> [Generated geometry question items]:
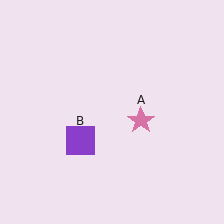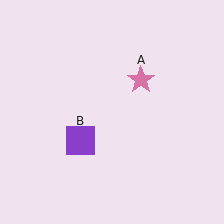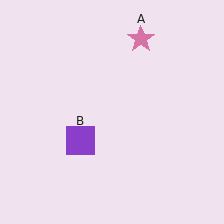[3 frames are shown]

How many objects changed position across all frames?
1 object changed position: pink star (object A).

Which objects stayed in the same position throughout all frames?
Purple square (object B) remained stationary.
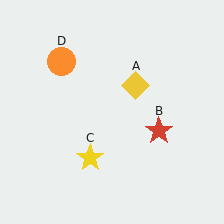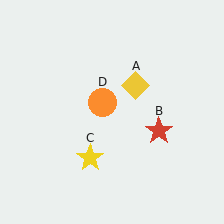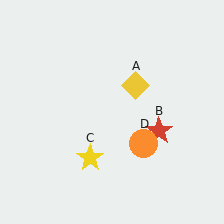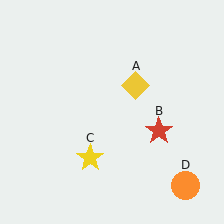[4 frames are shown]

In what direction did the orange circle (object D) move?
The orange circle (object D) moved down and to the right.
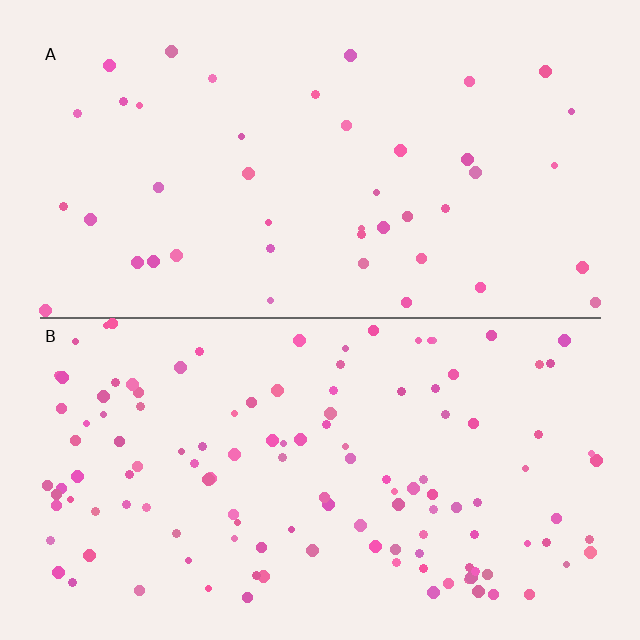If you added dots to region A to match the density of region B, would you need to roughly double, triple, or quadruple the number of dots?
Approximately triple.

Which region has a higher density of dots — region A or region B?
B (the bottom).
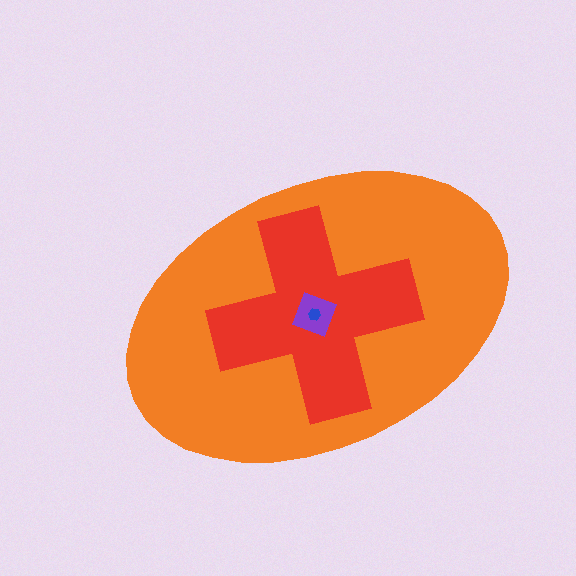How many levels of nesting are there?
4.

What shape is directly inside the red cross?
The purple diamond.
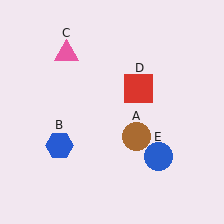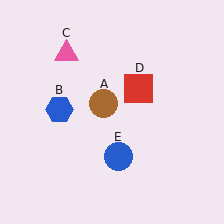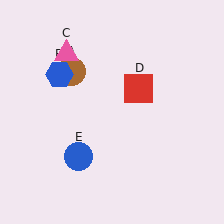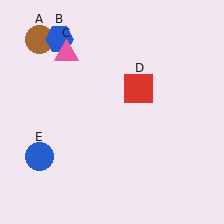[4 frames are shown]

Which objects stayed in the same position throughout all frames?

--

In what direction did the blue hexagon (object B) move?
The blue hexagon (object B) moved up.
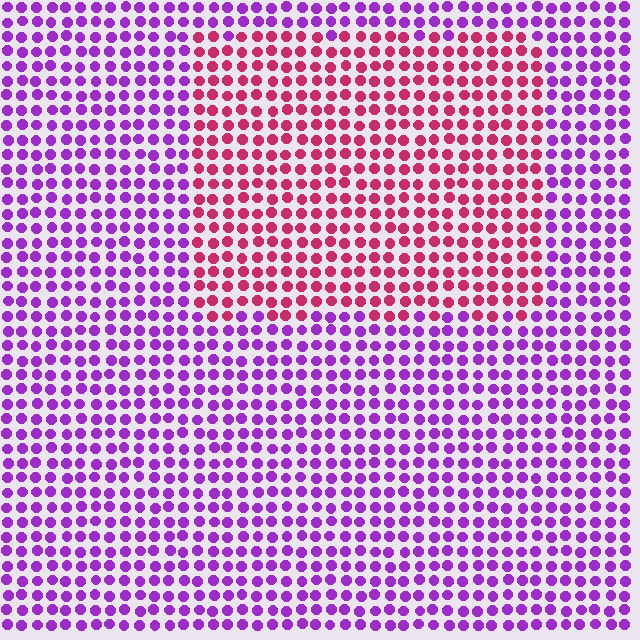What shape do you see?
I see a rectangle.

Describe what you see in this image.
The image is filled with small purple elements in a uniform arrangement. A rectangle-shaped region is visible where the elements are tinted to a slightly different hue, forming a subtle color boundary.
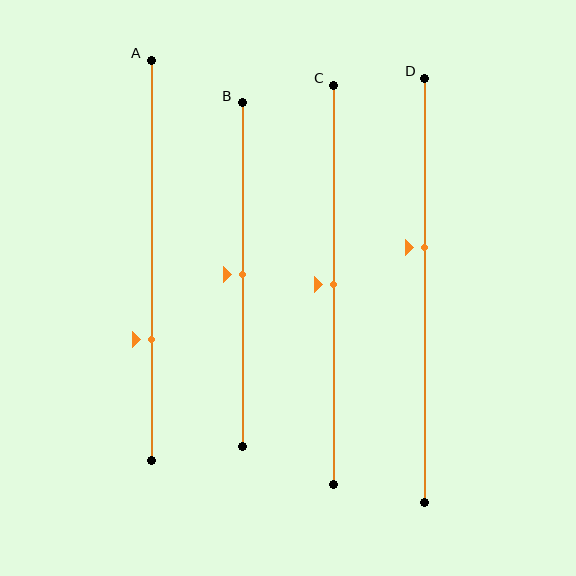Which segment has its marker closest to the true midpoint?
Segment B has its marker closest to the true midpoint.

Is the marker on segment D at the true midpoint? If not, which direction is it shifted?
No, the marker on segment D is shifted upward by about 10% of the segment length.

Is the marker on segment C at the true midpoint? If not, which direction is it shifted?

* * *

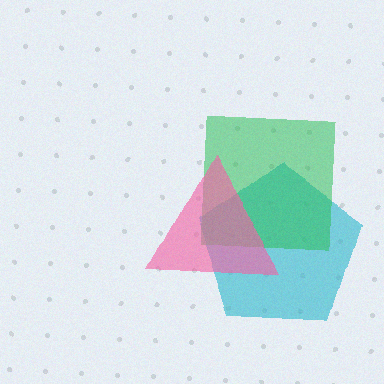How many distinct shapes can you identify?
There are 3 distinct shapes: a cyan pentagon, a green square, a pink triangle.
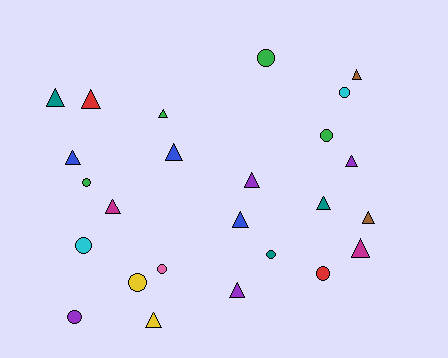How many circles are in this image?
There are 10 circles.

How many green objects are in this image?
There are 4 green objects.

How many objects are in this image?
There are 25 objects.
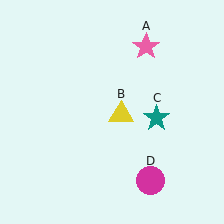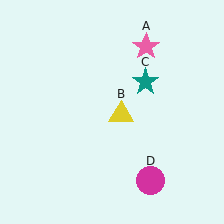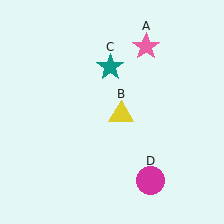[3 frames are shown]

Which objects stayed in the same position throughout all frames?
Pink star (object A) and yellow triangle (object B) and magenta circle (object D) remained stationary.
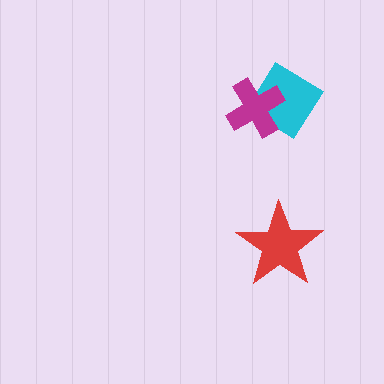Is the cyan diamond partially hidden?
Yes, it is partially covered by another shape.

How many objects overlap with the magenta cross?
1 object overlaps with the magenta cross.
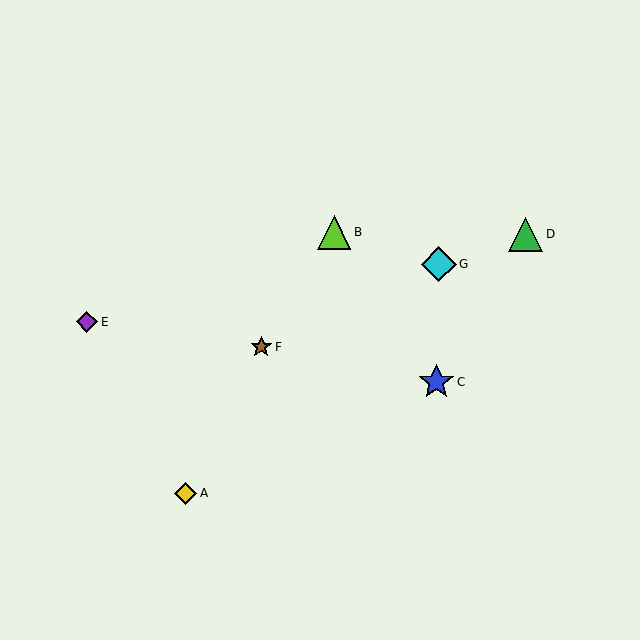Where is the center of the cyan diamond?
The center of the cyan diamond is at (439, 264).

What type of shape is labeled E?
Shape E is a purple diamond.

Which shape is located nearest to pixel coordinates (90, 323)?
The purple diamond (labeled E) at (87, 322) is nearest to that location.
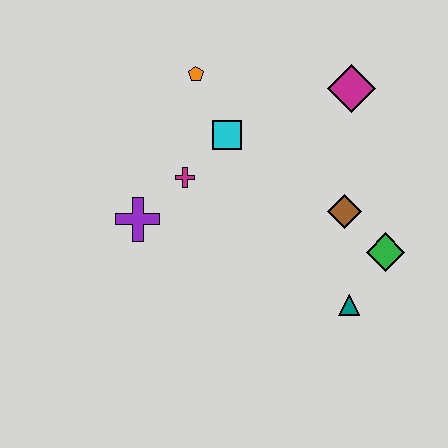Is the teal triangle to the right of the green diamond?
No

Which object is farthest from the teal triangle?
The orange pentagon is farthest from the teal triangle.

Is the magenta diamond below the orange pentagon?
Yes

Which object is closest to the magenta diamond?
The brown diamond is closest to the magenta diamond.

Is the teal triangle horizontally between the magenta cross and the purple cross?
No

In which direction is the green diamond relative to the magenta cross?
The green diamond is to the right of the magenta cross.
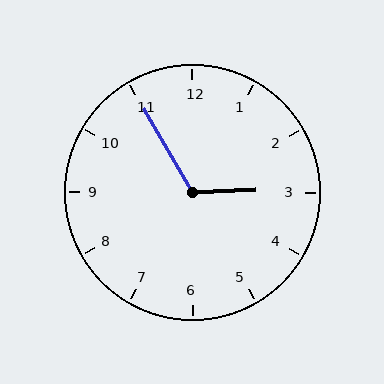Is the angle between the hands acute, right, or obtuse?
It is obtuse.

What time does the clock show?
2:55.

> [Exercise task]: Take the stretch from the line containing "What shape do you see?" through the line containing "Is the marker on segment C" and reproduce it exactly, both ends included. Omit the pictures.

> [Response below]:
What shape do you see?
I see a rectangle.

Describe what you see in this image.
The image is filled with small purple elements in a uniform arrangement. A rectangle-shaped region is visible where the elements are tinted to a slightly different hue, forming a subtle color boundary.
Which segment has its marker closest to the true midpoint?
Segment B has its marker closest to the true midpoint.

Is the marker on segment D at the true midpoint? If not, which direction is it shifted?
No, the marker on segment D is shifted upward by about 10% of the segment length.

Is the marker on segment C at the true midpoint? If not, which direction is it shifted?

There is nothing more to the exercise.